Goal of the exercise >>
Quote the full listing word for word.

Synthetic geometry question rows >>
=-=-=-=-=

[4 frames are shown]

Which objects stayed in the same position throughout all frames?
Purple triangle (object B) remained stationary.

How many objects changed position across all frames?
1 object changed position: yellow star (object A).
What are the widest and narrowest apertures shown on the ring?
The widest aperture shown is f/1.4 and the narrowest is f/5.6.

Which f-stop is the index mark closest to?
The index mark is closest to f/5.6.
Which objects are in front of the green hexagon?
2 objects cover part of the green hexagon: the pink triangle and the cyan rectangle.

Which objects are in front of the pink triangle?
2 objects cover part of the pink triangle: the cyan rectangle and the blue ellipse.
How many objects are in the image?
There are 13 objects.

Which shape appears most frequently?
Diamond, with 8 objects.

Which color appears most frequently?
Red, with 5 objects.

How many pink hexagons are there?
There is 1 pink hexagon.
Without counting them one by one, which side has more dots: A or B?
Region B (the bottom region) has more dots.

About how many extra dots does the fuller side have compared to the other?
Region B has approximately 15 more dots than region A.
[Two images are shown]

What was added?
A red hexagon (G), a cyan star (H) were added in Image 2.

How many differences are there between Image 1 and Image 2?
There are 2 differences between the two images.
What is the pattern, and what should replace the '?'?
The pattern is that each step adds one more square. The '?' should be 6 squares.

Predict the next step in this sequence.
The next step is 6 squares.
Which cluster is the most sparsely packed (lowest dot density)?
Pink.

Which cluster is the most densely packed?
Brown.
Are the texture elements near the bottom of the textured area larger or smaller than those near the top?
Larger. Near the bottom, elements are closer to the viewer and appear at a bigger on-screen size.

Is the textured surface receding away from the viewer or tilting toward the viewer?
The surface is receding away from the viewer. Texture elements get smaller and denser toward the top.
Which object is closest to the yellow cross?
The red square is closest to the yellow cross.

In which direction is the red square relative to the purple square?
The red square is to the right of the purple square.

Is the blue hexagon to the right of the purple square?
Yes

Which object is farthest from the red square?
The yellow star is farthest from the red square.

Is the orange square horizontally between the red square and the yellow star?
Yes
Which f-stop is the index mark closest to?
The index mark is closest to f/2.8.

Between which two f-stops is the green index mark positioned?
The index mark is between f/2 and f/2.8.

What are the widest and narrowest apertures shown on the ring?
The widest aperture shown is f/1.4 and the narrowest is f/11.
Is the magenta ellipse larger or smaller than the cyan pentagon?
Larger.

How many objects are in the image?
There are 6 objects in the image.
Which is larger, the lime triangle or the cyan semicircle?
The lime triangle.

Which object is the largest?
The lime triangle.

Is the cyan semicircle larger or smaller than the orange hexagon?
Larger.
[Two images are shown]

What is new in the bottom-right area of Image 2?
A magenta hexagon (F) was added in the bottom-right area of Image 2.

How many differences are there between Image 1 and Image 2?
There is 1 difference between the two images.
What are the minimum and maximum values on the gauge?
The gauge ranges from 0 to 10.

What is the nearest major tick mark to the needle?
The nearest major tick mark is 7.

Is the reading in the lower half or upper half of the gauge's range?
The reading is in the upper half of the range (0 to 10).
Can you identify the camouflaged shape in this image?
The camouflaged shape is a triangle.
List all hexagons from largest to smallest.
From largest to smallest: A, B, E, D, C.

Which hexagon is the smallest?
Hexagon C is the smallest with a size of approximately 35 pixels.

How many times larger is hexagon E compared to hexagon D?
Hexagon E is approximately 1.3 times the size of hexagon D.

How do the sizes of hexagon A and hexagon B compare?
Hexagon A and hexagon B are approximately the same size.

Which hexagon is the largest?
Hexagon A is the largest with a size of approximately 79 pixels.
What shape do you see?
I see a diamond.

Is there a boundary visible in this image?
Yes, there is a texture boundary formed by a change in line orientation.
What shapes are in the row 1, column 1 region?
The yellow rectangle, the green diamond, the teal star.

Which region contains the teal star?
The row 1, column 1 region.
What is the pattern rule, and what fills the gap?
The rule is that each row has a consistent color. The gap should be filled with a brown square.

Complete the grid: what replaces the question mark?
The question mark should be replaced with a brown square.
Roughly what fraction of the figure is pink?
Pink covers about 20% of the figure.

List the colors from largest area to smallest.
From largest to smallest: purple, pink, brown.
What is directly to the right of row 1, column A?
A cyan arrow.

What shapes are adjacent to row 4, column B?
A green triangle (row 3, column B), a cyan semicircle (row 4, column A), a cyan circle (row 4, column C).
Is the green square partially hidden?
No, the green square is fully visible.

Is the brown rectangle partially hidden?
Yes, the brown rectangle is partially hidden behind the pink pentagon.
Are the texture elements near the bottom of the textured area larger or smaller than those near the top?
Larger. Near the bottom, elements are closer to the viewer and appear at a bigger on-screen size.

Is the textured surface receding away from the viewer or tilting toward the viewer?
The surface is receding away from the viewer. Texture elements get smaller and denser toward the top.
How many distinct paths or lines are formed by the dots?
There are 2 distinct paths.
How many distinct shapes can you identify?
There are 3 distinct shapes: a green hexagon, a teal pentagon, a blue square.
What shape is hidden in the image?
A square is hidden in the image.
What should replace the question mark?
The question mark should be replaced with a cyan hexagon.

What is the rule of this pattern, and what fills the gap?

=-=-=-=-=

Solution below >>
[4 frames are shown]

Which objects stayed in the same position throughout all frames?
Purple triangle (object B) remained stationary.

How many objects changed position across all frames?
1 object changed position: yellow star (object A).
What are the widest and narrowest apertures shown on the ring?
The widest aperture shown is f/1.4 and the narrowest is f/5.6.

Which f-stop is the index mark closest to?
The index mark is closest to f/5.6.
Which objects are in front of the green hexagon?
2 objects cover part of the green hexagon: the pink triangle and the cyan rectangle.

Which objects are in front of the pink triangle?
2 objects cover part of the pink triangle: the cyan rectangle and the blue ellipse.
How many objects are in the image?
There are 13 objects.

Which shape appears most frequently?
Diamond, with 8 objects.

Which color appears most frequently?
Red, with 5 objects.

How many pink hexagons are there?
There is 1 pink hexagon.
Without counting them one by one, which side has more dots: A or B?
Region B (the bottom region) has more dots.

About how many extra dots does the fuller side have compared to the other?
Region B has approximately 15 more dots than region A.
[Two images are shown]

What was added?
A red hexagon (G), a cyan star (H) were added in Image 2.

How many differences are there between Image 1 and Image 2?
There are 2 differences between the two images.
What is the pattern, and what should replace the '?'?
The pattern is that each step adds one more square. The '?' should be 6 squares.

Predict the next step in this sequence.
The next step is 6 squares.
Which cluster is the most sparsely packed (lowest dot density)?
Pink.

Which cluster is the most densely packed?
Brown.
Are the texture elements near the bottom of the textured area larger or smaller than those near the top?
Larger. Near the bottom, elements are closer to the viewer and appear at a bigger on-screen size.

Is the textured surface receding away from the viewer or tilting toward the viewer?
The surface is receding away from the viewer. Texture elements get smaller and denser toward the top.
Which object is closest to the yellow cross?
The red square is closest to the yellow cross.

In which direction is the red square relative to the purple square?
The red square is to the right of the purple square.

Is the blue hexagon to the right of the purple square?
Yes

Which object is farthest from the red square?
The yellow star is farthest from the red square.

Is the orange square horizontally between the red square and the yellow star?
Yes
Which f-stop is the index mark closest to?
The index mark is closest to f/2.8.

Between which two f-stops is the green index mark positioned?
The index mark is between f/2 and f/2.8.

What are the widest and narrowest apertures shown on the ring?
The widest aperture shown is f/1.4 and the narrowest is f/11.
Is the magenta ellipse larger or smaller than the cyan pentagon?
Larger.

How many objects are in the image?
There are 6 objects in the image.
Which is larger, the lime triangle or the cyan semicircle?
The lime triangle.

Which object is the largest?
The lime triangle.

Is the cyan semicircle larger or smaller than the orange hexagon?
Larger.
[Two images are shown]

What is new in the bottom-right area of Image 2?
A magenta hexagon (F) was added in the bottom-right area of Image 2.

How many differences are there between Image 1 and Image 2?
There is 1 difference between the two images.
What are the minimum and maximum values on the gauge?
The gauge ranges from 0 to 10.

What is the nearest major tick mark to the needle?
The nearest major tick mark is 7.

Is the reading in the lower half or upper half of the gauge's range?
The reading is in the upper half of the range (0 to 10).
Can you identify the camouflaged shape in this image?
The camouflaged shape is a triangle.
List all hexagons from largest to smallest.
From largest to smallest: A, B, E, D, C.

Which hexagon is the smallest?
Hexagon C is the smallest with a size of approximately 35 pixels.

How many times larger is hexagon E compared to hexagon D?
Hexagon E is approximately 1.3 times the size of hexagon D.

How do the sizes of hexagon A and hexagon B compare?
Hexagon A and hexagon B are approximately the same size.

Which hexagon is the largest?
Hexagon A is the largest with a size of approximately 79 pixels.
What shape do you see?
I see a diamond.

Is there a boundary visible in this image?
Yes, there is a texture boundary formed by a change in line orientation.
What shapes are in the row 1, column 1 region?
The yellow rectangle, the green diamond, the teal star.

Which region contains the teal star?
The row 1, column 1 region.
What is the pattern rule, and what fills the gap?
The rule is that each row has a consistent color. The gap should be filled with a brown square.

Complete the grid: what replaces the question mark?
The question mark should be replaced with a brown square.
Roughly what fraction of the figure is pink?
Pink covers about 20% of the figure.

List the colors from largest area to smallest.
From largest to smallest: purple, pink, brown.
What is directly to the right of row 1, column A?
A cyan arrow.

What shapes are adjacent to row 4, column B?
A green triangle (row 3, column B), a cyan semicircle (row 4, column A), a cyan circle (row 4, column C).
Is the green square partially hidden?
No, the green square is fully visible.

Is the brown rectangle partially hidden?
Yes, the brown rectangle is partially hidden behind the pink pentagon.
Are the texture elements near the bottom of the textured area larger or smaller than those near the top?
Larger. Near the bottom, elements are closer to the viewer and appear at a bigger on-screen size.

Is the textured surface receding away from the viewer or tilting toward the viewer?
The surface is receding away from the viewer. Texture elements get smaller and denser toward the top.
How many distinct paths or lines are formed by the dots?
There are 2 distinct paths.
How many distinct shapes can you identify?
There are 3 distinct shapes: a green hexagon, a teal pentagon, a blue square.
What shape is hidden in the image?
A square is hidden in the image.
What should replace the question mark?
The question mark should be replaced with a cyan hexagon.

What is the rule of this pattern, and what fills the gap?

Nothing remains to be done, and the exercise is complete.